== Aim ==
Omitting the pictures, copy exactly each line from the one containing "Approximately what fraction" up to and including the one containing "[Two images are shown]".

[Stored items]
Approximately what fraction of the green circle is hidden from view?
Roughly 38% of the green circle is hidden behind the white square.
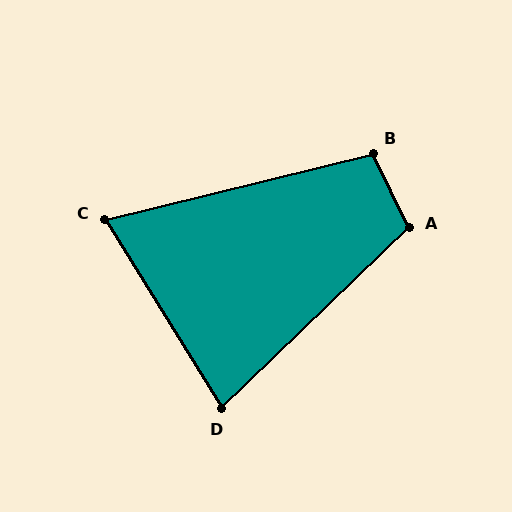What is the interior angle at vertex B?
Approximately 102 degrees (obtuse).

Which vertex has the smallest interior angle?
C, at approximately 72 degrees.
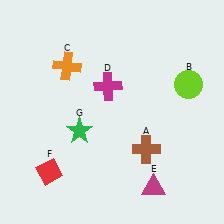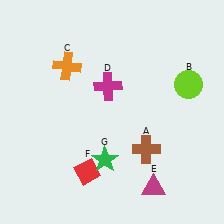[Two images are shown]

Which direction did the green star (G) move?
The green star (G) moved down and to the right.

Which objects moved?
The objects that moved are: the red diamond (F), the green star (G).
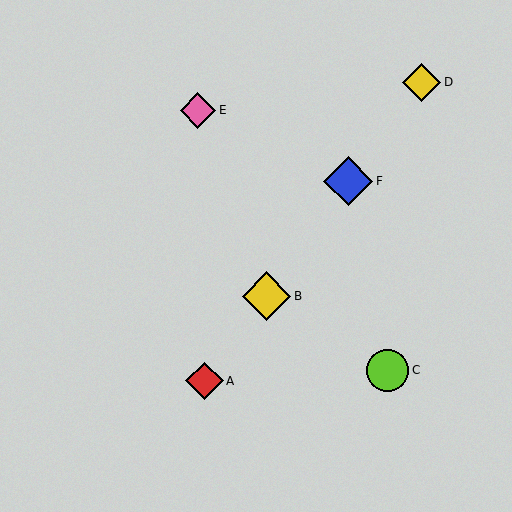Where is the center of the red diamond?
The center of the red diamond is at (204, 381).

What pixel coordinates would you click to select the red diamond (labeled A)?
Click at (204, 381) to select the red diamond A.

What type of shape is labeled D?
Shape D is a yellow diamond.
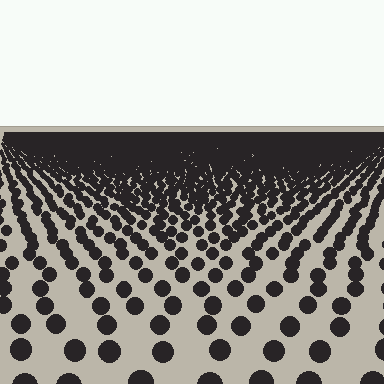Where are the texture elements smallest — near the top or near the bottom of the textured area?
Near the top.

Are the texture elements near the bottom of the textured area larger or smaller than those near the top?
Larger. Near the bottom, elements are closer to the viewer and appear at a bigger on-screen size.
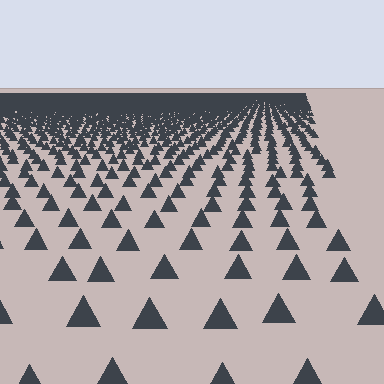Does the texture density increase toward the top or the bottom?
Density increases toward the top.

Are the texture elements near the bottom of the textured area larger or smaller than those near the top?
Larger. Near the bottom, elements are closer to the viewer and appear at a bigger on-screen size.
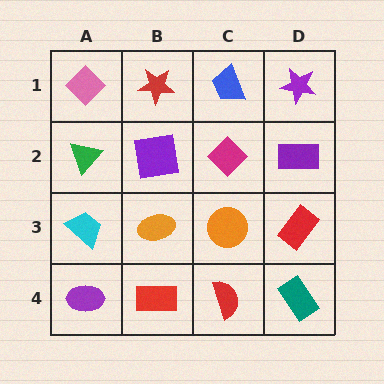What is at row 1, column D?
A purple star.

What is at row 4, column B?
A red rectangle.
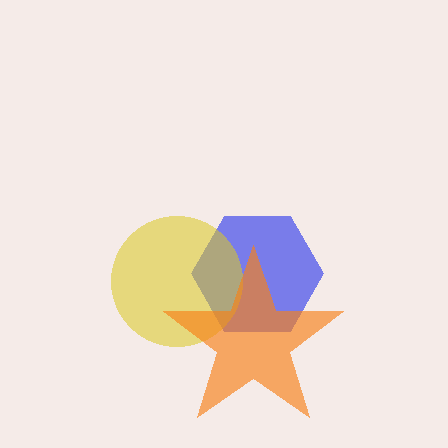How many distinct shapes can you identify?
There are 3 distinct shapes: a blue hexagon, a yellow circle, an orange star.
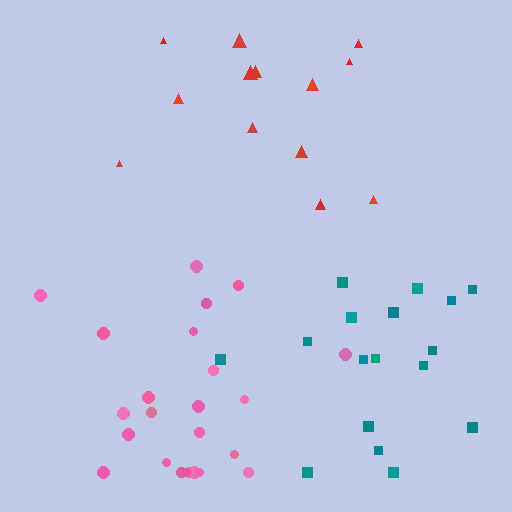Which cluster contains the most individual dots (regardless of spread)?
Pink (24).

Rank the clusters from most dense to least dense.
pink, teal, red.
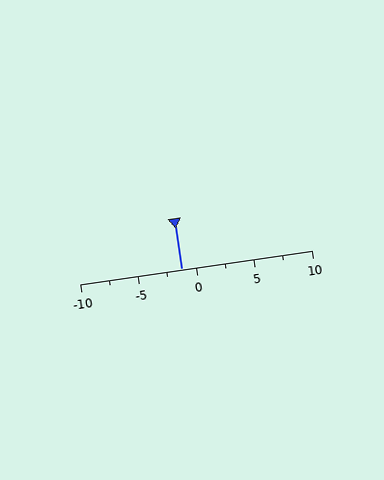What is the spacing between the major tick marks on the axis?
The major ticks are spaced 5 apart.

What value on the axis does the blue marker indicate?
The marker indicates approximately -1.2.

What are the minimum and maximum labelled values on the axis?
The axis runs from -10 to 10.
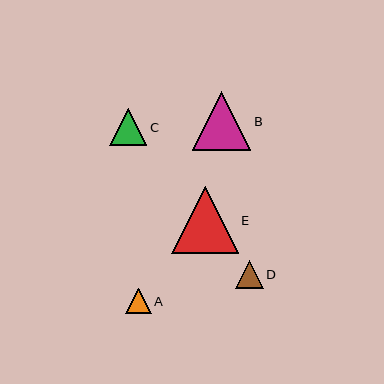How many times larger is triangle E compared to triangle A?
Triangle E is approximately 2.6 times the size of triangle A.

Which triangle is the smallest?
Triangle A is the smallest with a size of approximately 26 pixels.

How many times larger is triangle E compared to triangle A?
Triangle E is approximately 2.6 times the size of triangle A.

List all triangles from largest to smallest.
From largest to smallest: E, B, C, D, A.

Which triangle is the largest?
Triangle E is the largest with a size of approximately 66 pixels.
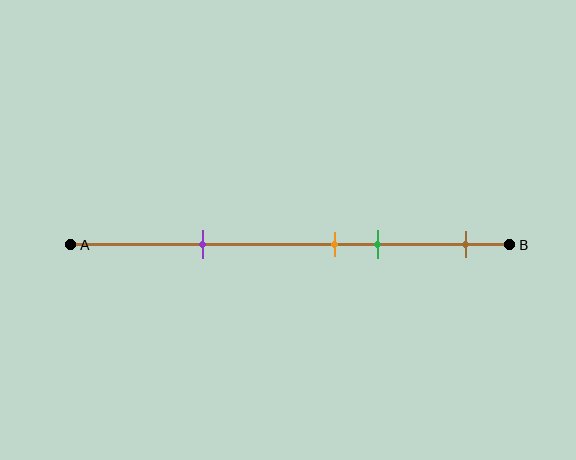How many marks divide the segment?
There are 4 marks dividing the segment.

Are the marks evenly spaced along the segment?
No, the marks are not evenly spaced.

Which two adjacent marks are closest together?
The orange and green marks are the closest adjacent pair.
---
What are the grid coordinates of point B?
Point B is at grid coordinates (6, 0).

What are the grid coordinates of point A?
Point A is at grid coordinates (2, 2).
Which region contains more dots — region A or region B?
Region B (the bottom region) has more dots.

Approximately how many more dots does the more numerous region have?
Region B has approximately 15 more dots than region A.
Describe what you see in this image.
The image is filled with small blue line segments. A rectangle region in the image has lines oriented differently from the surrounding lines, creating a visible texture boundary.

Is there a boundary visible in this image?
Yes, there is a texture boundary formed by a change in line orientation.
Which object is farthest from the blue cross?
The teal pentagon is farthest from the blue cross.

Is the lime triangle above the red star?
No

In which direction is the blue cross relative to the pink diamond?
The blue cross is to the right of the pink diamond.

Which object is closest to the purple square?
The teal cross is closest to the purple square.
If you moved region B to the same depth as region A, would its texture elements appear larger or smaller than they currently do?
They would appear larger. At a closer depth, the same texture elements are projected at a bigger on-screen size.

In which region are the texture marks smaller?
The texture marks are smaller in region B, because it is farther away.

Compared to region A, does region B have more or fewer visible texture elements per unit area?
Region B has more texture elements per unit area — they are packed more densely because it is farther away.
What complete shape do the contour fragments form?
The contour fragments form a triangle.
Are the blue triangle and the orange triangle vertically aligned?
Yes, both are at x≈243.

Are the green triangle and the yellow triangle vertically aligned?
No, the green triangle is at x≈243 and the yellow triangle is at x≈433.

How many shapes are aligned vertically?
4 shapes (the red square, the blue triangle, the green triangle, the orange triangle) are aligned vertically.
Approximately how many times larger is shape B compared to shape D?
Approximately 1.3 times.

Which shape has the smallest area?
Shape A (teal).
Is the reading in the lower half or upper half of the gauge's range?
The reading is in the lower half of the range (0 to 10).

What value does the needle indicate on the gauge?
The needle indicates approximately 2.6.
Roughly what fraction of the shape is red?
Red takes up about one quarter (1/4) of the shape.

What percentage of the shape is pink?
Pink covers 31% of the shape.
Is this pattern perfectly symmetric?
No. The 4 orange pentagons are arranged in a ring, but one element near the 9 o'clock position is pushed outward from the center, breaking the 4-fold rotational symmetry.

== Result of this task ==
Approximately what fraction of the green circle is hidden from view?
Roughly 38% of the green circle is hidden behind the white square.
What is the interior angle at vertex B?
Approximately 102 degrees (obtuse).

Which vertex has the smallest interior angle?
C, at approximately 72 degrees.
[Two images are shown]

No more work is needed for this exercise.